- What you have to do
Copy nothing before the line that contains "List the objects from nearest to farthest."; from there, transcribe each line exactly through the end of the material, omitting pictures.
::::
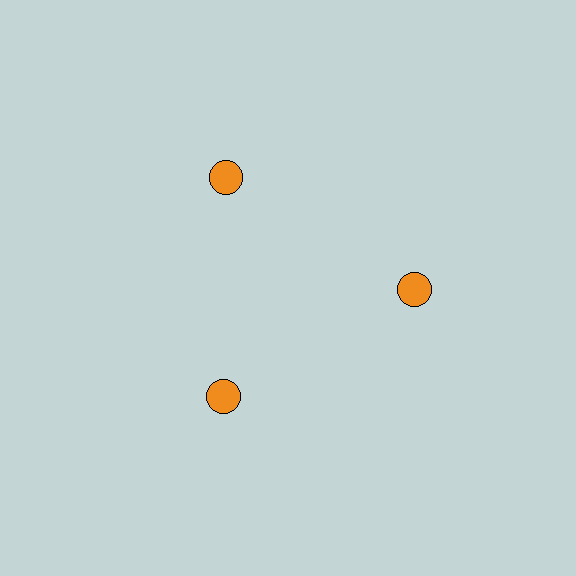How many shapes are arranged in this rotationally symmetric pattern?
There are 3 shapes, arranged in 3 groups of 1.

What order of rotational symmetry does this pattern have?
This pattern has 3-fold rotational symmetry.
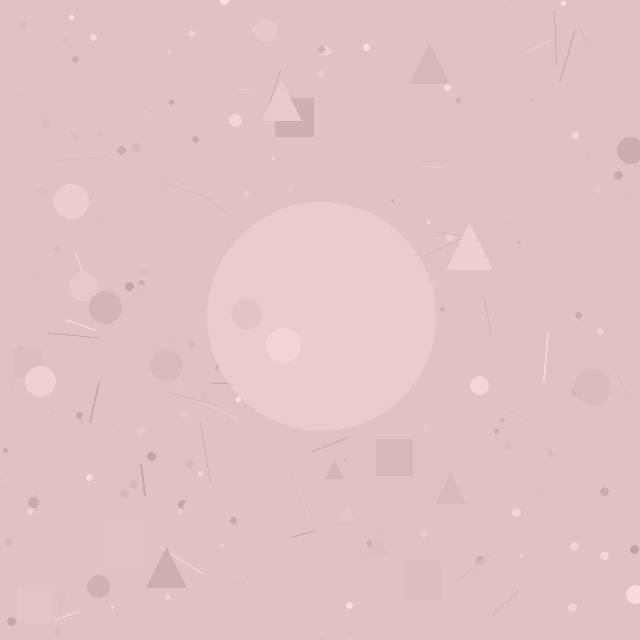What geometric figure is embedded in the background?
A circle is embedded in the background.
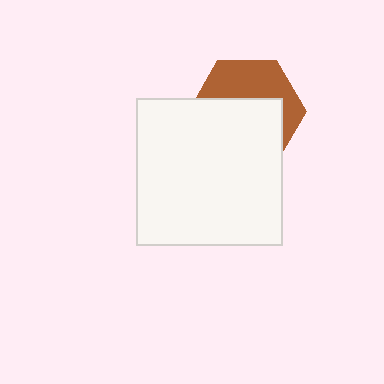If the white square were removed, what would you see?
You would see the complete brown hexagon.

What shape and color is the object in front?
The object in front is a white square.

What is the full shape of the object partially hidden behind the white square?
The partially hidden object is a brown hexagon.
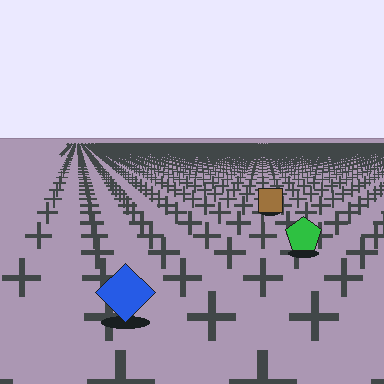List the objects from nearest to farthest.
From nearest to farthest: the blue diamond, the green pentagon, the brown square.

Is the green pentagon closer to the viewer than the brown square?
Yes. The green pentagon is closer — you can tell from the texture gradient: the ground texture is coarser near it.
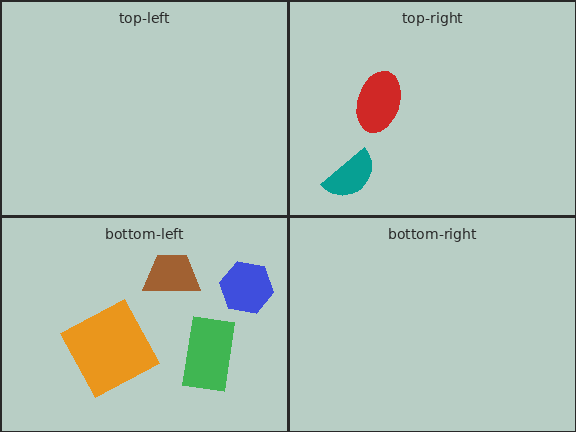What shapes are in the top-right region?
The red ellipse, the teal semicircle.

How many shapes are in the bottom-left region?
4.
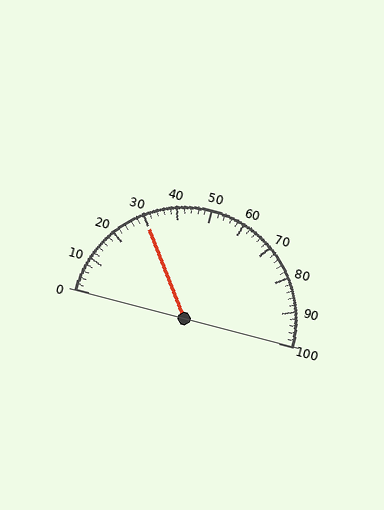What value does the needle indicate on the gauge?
The needle indicates approximately 30.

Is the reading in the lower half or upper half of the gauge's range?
The reading is in the lower half of the range (0 to 100).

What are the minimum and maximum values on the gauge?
The gauge ranges from 0 to 100.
::::
- Answer to the problem
List the objects from nearest to farthest.
From nearest to farthest: the blue diamond, the green pentagon, the brown square.

Is the green pentagon closer to the viewer than the brown square?
Yes. The green pentagon is closer — you can tell from the texture gradient: the ground texture is coarser near it.
What shapes are in the top-right region?
The red ellipse, the teal semicircle.

How many shapes are in the bottom-left region?
4.
What value does the needle indicate on the gauge?
The needle indicates approximately 30.

Is the reading in the lower half or upper half of the gauge's range?
The reading is in the lower half of the range (0 to 100).

What are the minimum and maximum values on the gauge?
The gauge ranges from 0 to 100.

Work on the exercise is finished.